» Goal of the exercise
Copy each line of the data below exactly, leaving out pictures.

» Material to process
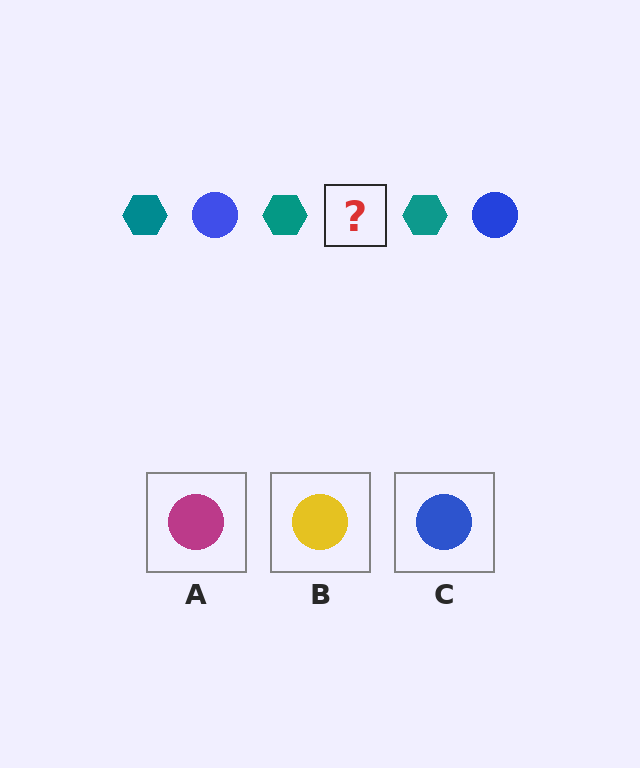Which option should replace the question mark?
Option C.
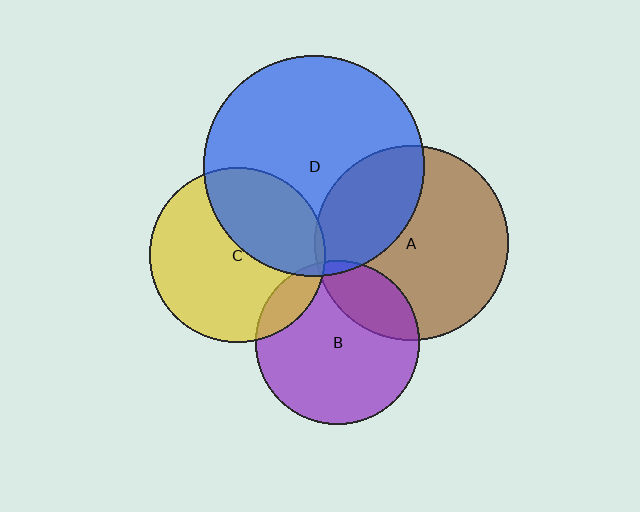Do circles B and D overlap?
Yes.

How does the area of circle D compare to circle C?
Approximately 1.6 times.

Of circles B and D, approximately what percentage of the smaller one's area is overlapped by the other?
Approximately 5%.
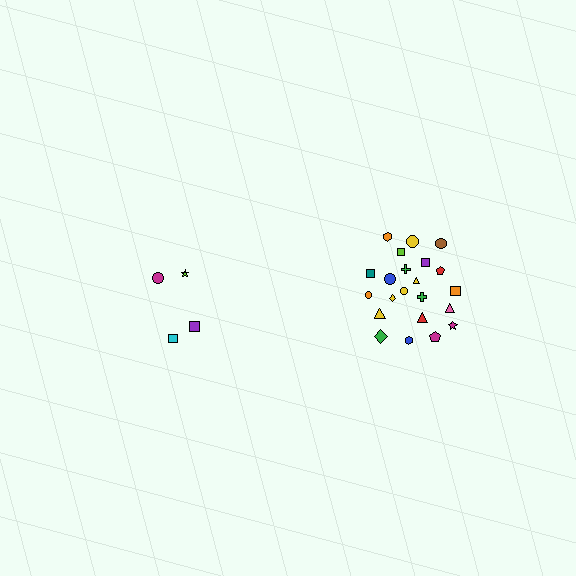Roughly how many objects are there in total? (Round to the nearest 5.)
Roughly 25 objects in total.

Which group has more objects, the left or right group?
The right group.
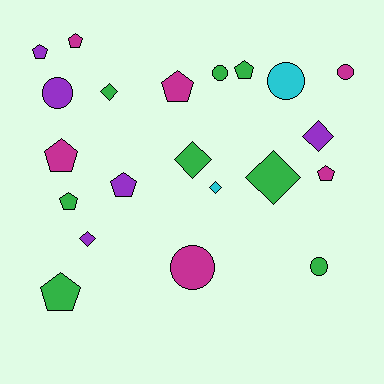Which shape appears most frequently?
Pentagon, with 9 objects.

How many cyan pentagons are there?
There are no cyan pentagons.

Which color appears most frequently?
Green, with 8 objects.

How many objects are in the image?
There are 21 objects.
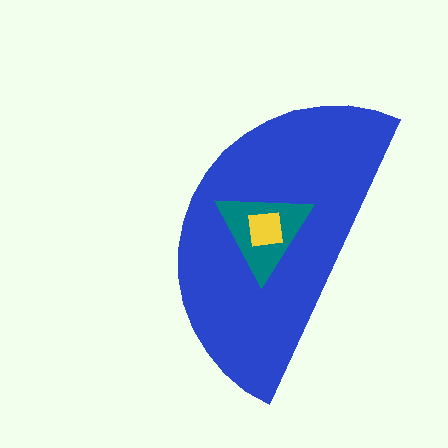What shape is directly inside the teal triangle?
The yellow square.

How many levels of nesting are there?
3.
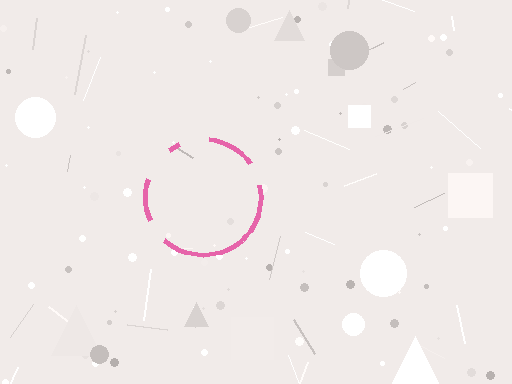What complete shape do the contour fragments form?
The contour fragments form a circle.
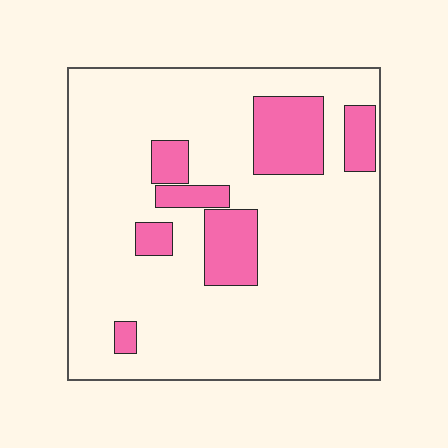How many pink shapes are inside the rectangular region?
7.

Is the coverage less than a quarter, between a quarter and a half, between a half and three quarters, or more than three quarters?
Less than a quarter.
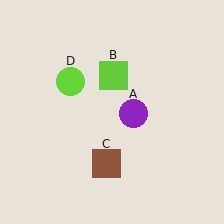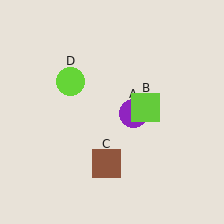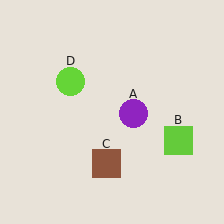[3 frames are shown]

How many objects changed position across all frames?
1 object changed position: lime square (object B).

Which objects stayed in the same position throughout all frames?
Purple circle (object A) and brown square (object C) and lime circle (object D) remained stationary.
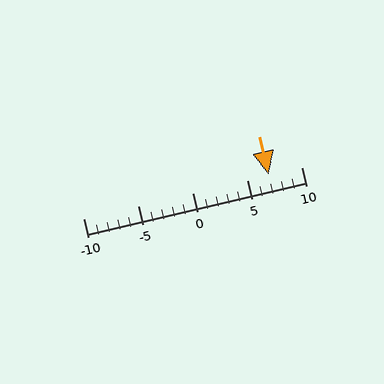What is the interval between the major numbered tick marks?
The major tick marks are spaced 5 units apart.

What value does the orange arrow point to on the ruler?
The orange arrow points to approximately 7.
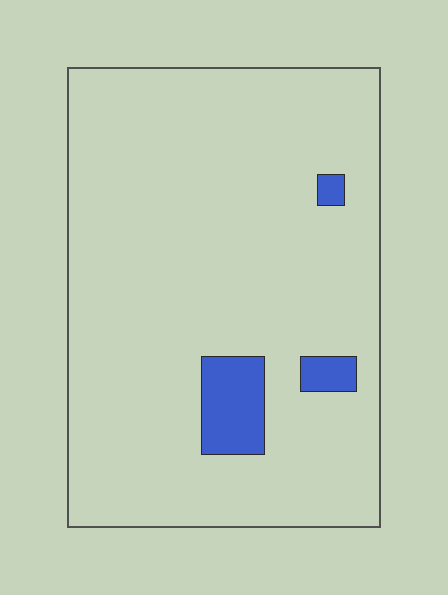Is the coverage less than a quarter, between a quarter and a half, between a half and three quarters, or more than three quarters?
Less than a quarter.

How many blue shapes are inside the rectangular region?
3.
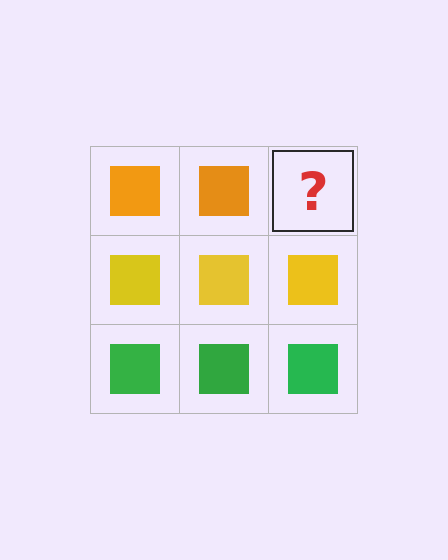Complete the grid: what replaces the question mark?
The question mark should be replaced with an orange square.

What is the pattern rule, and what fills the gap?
The rule is that each row has a consistent color. The gap should be filled with an orange square.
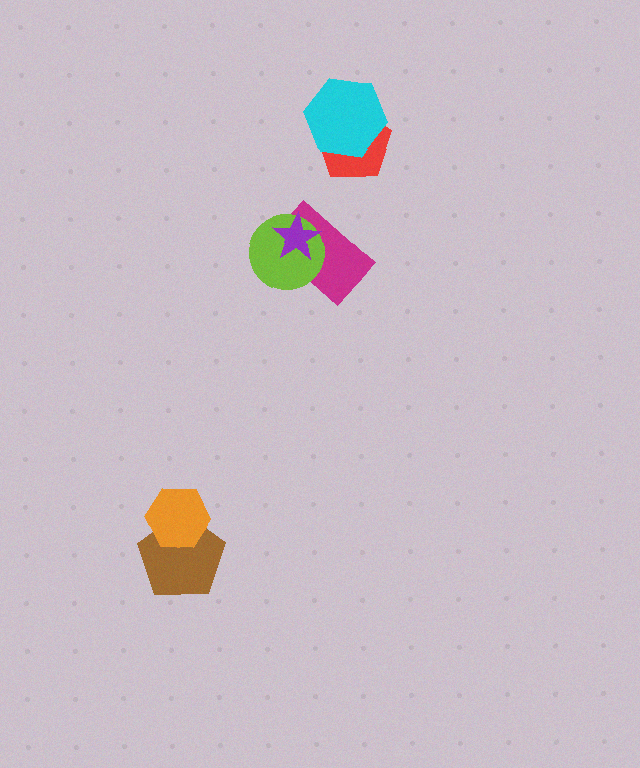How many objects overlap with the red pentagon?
1 object overlaps with the red pentagon.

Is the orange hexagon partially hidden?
No, no other shape covers it.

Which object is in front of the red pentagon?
The cyan hexagon is in front of the red pentagon.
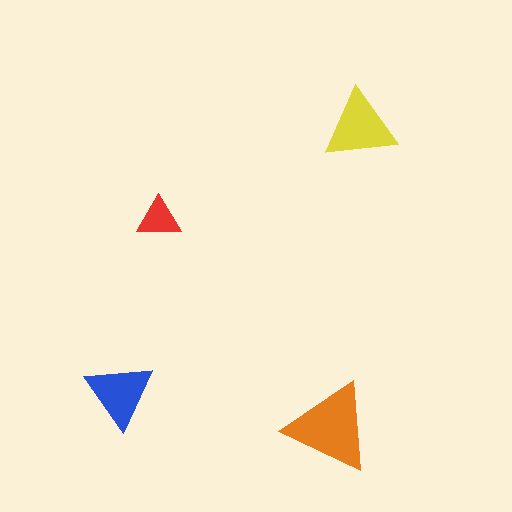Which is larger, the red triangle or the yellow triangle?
The yellow one.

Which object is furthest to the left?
The blue triangle is leftmost.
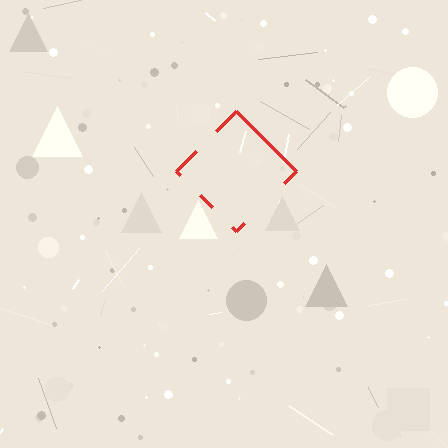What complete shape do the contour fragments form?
The contour fragments form a diamond.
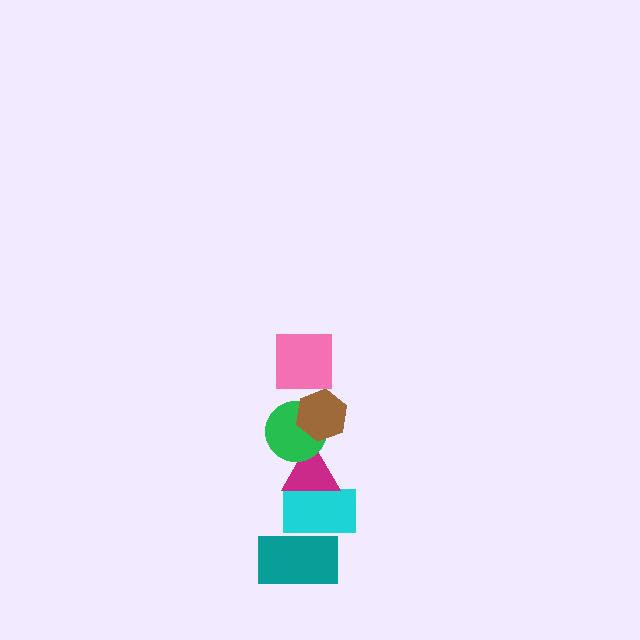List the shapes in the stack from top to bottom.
From top to bottom: the pink square, the brown hexagon, the green circle, the magenta triangle, the cyan rectangle, the teal rectangle.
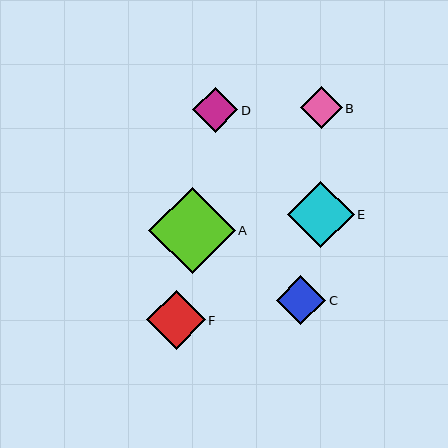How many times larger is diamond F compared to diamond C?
Diamond F is approximately 1.2 times the size of diamond C.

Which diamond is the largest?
Diamond A is the largest with a size of approximately 86 pixels.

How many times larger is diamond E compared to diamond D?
Diamond E is approximately 1.5 times the size of diamond D.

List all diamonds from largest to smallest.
From largest to smallest: A, E, F, C, D, B.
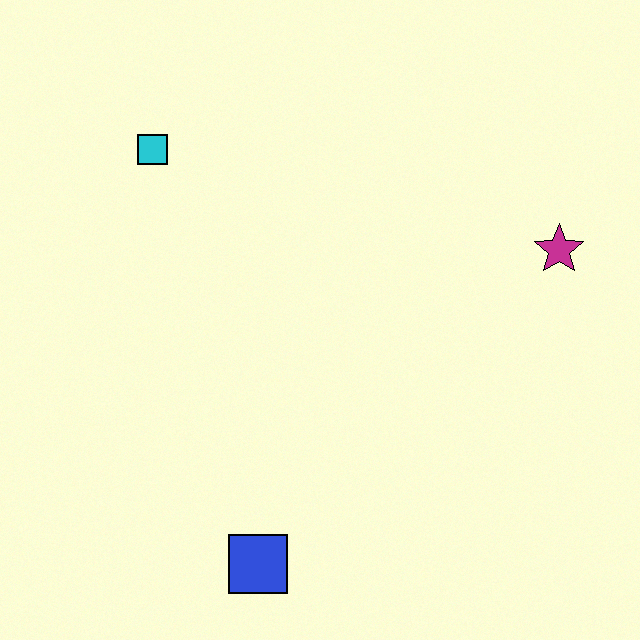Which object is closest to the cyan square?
The magenta star is closest to the cyan square.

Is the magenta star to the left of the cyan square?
No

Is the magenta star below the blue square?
No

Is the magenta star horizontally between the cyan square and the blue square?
No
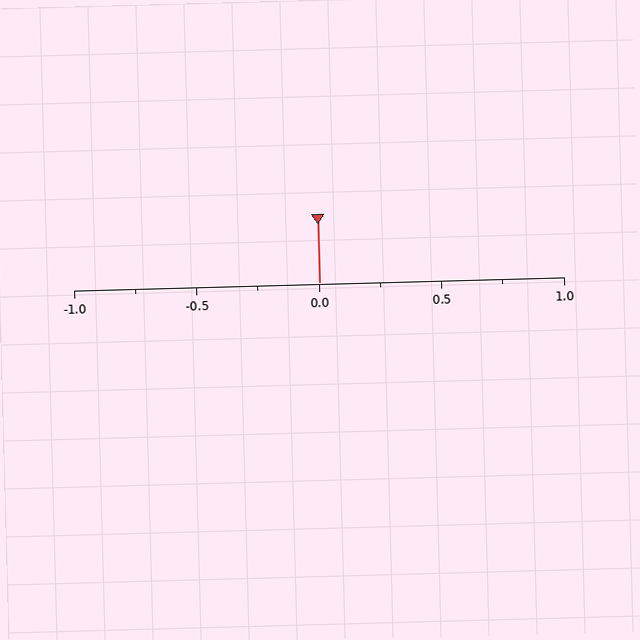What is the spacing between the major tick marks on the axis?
The major ticks are spaced 0.5 apart.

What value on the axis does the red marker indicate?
The marker indicates approximately 0.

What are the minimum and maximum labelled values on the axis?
The axis runs from -1.0 to 1.0.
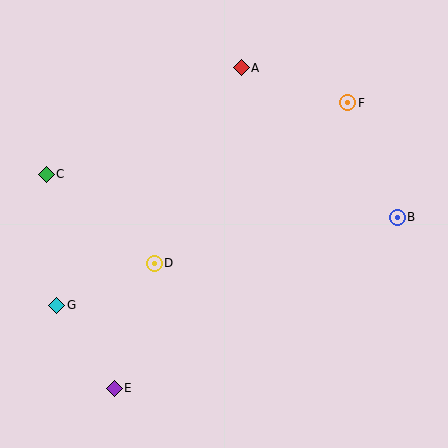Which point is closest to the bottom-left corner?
Point E is closest to the bottom-left corner.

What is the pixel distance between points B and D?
The distance between B and D is 247 pixels.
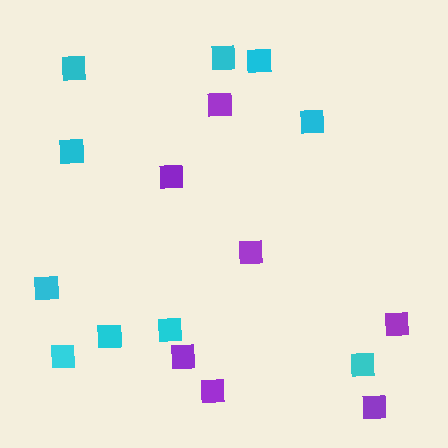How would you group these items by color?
There are 2 groups: one group of purple squares (7) and one group of cyan squares (10).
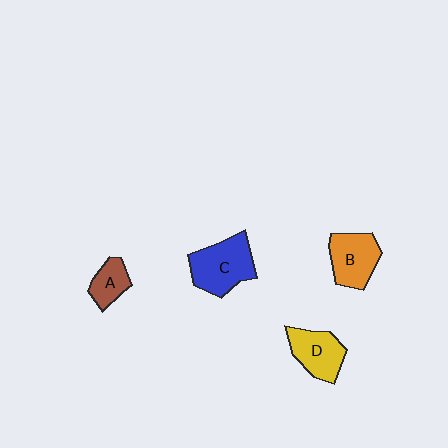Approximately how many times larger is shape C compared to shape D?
Approximately 1.3 times.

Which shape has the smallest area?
Shape A (brown).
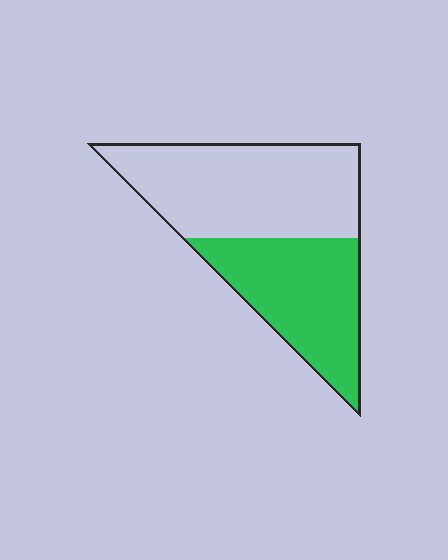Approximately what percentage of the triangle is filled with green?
Approximately 45%.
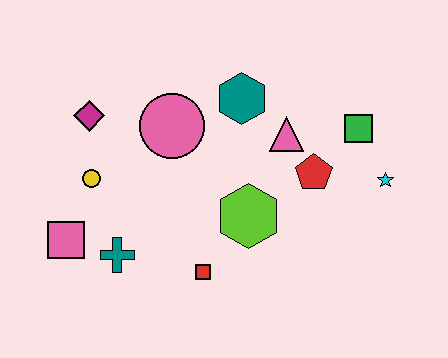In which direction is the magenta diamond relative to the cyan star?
The magenta diamond is to the left of the cyan star.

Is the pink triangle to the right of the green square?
No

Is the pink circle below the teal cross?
No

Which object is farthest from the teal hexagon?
The pink square is farthest from the teal hexagon.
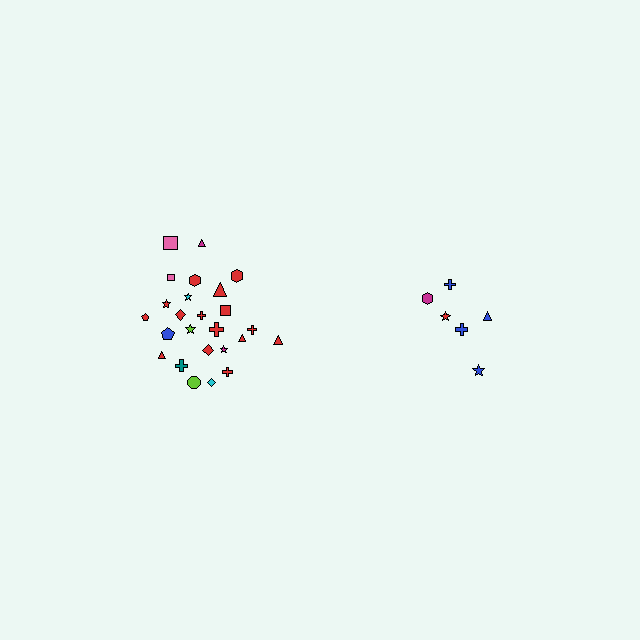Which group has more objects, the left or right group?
The left group.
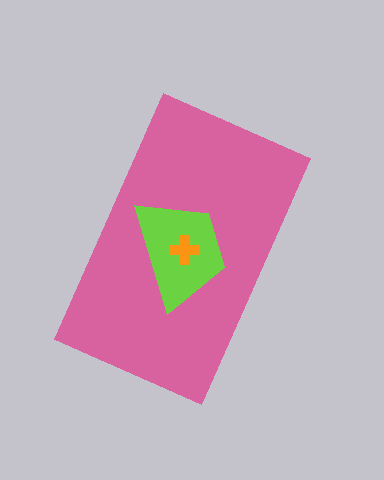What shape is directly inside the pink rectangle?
The lime trapezoid.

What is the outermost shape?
The pink rectangle.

» Output of the task
Which option should replace the question mark?
Option C.
Do circles B and D overlap?
Yes.

How does the area of circle D compare to circle C?
Approximately 1.6 times.

Of circles B and D, approximately what percentage of the smaller one's area is overlapped by the other?
Approximately 5%.
Roughly how many objects are there in total? (Round to the nearest 5.)
Roughly 25 objects in total.

Which group has more objects, the left or right group?
The right group.
Which shape appears most frequently?
Pentagon, with 9 objects.

How many cyan pentagons are there?
There are no cyan pentagons.

Which color appears most frequently?
Green, with 8 objects.

How many objects are in the image?
There are 21 objects.
What shape is directly inside the teal triangle?
The yellow square.

How many levels of nesting are there?
3.
What complete shape do the contour fragments form?
The contour fragments form a circle.
How many pink shapes are inside the rectangular region?
7.

Is the coverage less than a quarter, between a quarter and a half, between a half and three quarters, or more than three quarters?
Less than a quarter.
[3 frames are shown]

How many objects changed position across all frames?
1 object changed position: lime square (object B).

Which objects stayed in the same position throughout all frames?
Purple circle (object A) and brown square (object C) and lime circle (object D) remained stationary.
What is the interval between the major numbered tick marks?
The major tick marks are spaced 5 units apart.

What value does the orange arrow point to on the ruler?
The orange arrow points to approximately 7.
Is the coverage less than a quarter, between a quarter and a half, between a half and three quarters, or more than three quarters?
Less than a quarter.

How many blue shapes are inside the rectangular region?
3.
Complete the grid: what replaces the question mark?
The question mark should be replaced with an orange square.

What is the pattern rule, and what fills the gap?
The rule is that each row has a consistent color. The gap should be filled with an orange square.
How many objects overlap with the red pentagon?
1 object overlaps with the red pentagon.

Is the orange hexagon partially hidden?
No, no other shape covers it.

Which object is in front of the red pentagon?
The cyan hexagon is in front of the red pentagon.
Which is larger, the red triangle or the yellow triangle?
The yellow one.

Which object is furthest to the left?
The blue triangle is leftmost.
What complete shape do the contour fragments form?
The contour fragments form a diamond.
List the shapes in the stack from top to bottom.
From top to bottom: the pink square, the brown hexagon, the green circle, the magenta triangle, the cyan rectangle, the teal rectangle.
How many times larger is diamond F compared to diamond C?
Diamond F is approximately 1.2 times the size of diamond C.

Which diamond is the largest?
Diamond A is the largest with a size of approximately 86 pixels.

How many times larger is diamond E compared to diamond D?
Diamond E is approximately 1.5 times the size of diamond D.

List all diamonds from largest to smallest.
From largest to smallest: A, E, F, C, D, B.
Which object is closest to the cyan square?
The magenta star is closest to the cyan square.

Is the magenta star to the left of the cyan square?
No

Is the magenta star below the blue square?
No

Is the magenta star horizontally between the cyan square and the blue square?
No
What is the spacing between the major tick marks on the axis?
The major ticks are spaced 0.5 apart.

What value on the axis does the red marker indicate?
The marker indicates approximately 0.

What are the minimum and maximum labelled values on the axis?
The axis runs from -1.0 to 1.0.
Which point is closest to the bottom-left corner?
Point E is closest to the bottom-left corner.

What is the pixel distance between points B and D?
The distance between B and D is 247 pixels.
How would you group these items by color?
There are 2 groups: one group of purple squares (7) and one group of cyan squares (10).
Approximately how many times larger is shape C compared to shape D?
Approximately 1.3 times.

Which shape has the smallest area?
Shape A (brown).
Approximately what percentage of the triangle is filled with green?
Approximately 45%.
In which direction is the magenta diamond relative to the cyan star?
The magenta diamond is to the left of the cyan star.

Is the pink triangle to the right of the green square?
No

Is the pink circle below the teal cross?
No

Which object is farthest from the teal hexagon?
The pink square is farthest from the teal hexagon.
Which group has more objects, the left or right group?
The left group.
What shape is directly inside the pink rectangle?
The lime trapezoid.

What is the outermost shape?
The pink rectangle.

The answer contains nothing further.